--- INFORMATION SUPPLIED ---
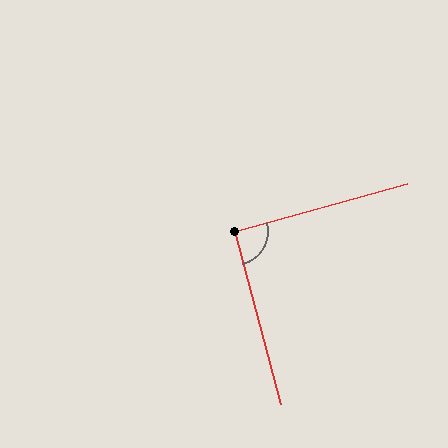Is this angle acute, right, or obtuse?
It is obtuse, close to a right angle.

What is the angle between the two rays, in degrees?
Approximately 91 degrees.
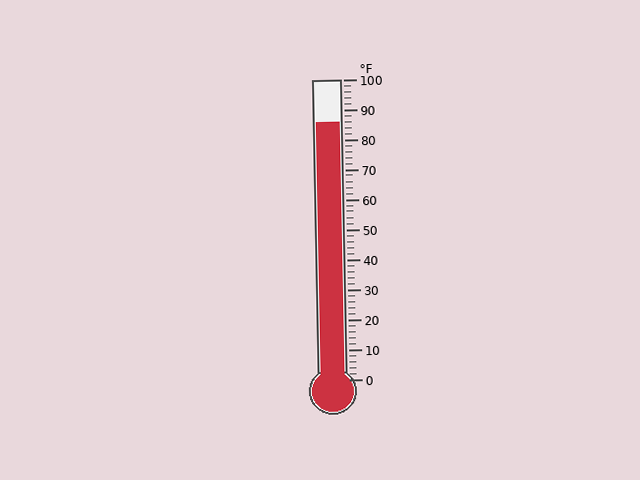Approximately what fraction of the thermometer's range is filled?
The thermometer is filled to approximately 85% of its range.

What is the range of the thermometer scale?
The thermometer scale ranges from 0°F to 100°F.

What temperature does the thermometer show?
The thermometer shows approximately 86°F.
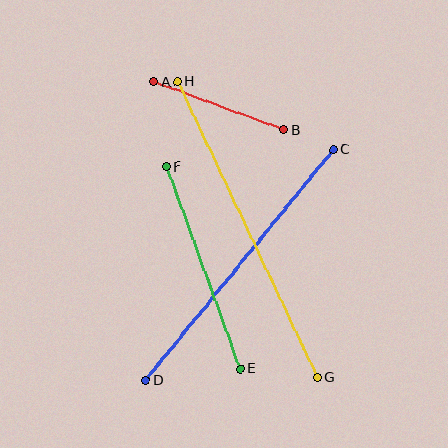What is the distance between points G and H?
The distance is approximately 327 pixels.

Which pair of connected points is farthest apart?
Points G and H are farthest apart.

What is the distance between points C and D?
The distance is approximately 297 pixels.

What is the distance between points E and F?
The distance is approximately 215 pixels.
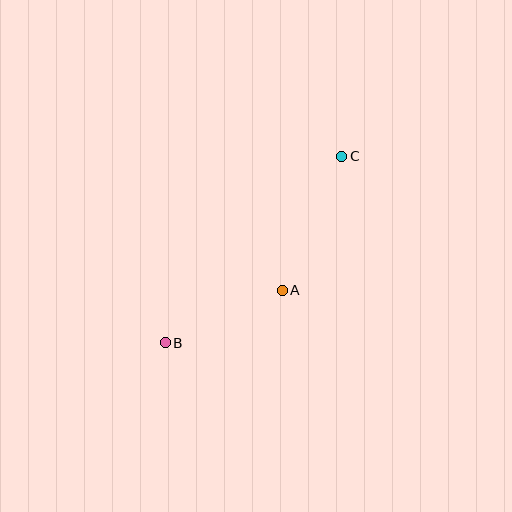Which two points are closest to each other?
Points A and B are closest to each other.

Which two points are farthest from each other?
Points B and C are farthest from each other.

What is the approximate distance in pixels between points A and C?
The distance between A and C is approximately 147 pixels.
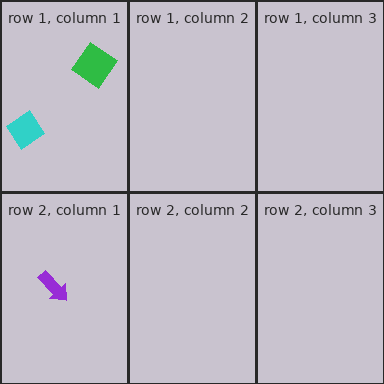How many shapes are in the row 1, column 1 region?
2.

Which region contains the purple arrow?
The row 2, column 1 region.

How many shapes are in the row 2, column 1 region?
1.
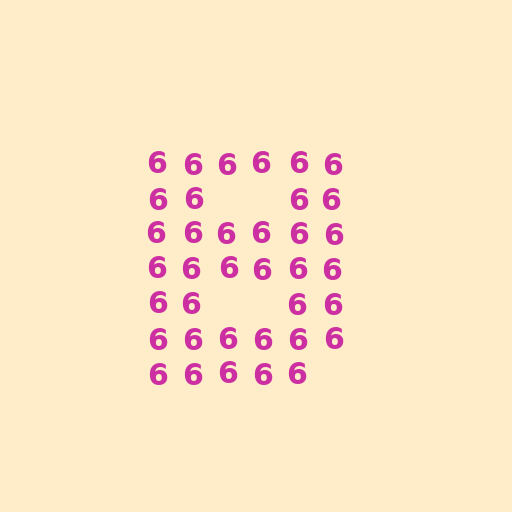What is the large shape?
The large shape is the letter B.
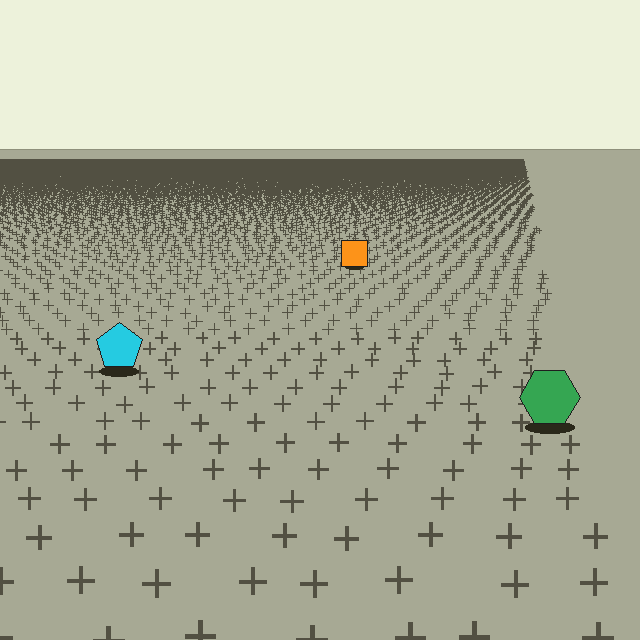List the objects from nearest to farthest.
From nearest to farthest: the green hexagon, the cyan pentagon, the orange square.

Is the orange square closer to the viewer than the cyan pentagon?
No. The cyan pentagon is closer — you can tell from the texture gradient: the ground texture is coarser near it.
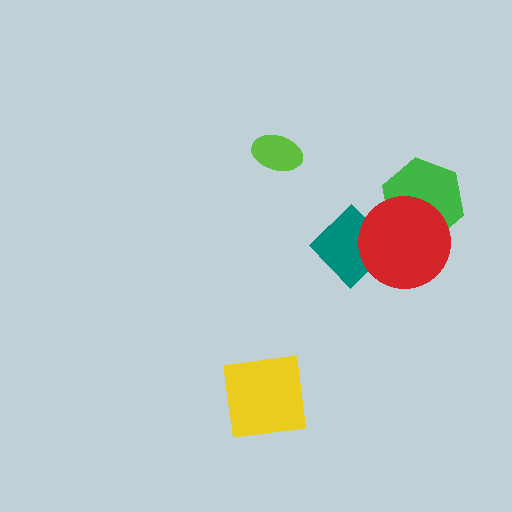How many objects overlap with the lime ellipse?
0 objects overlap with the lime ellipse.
---
- **TASK**:
Leave out the pictures, and please output only the lines from the line that contains "Which region contains the purple arrow?" through the end of the data, both ends included.

- **CORRECT RESULT**:
Which region contains the purple arrow?
The row 2, column 1 region.

How many shapes are in the row 2, column 1 region?
1.
What is the large shape?
The large shape is the letter B.
List the objects from nearest to farthest.
From nearest to farthest: the green hexagon, the cyan pentagon, the orange square.

Is the orange square closer to the viewer than the cyan pentagon?
No. The cyan pentagon is closer — you can tell from the texture gradient: the ground texture is coarser near it.
How many objects overlap with the lime ellipse?
0 objects overlap with the lime ellipse.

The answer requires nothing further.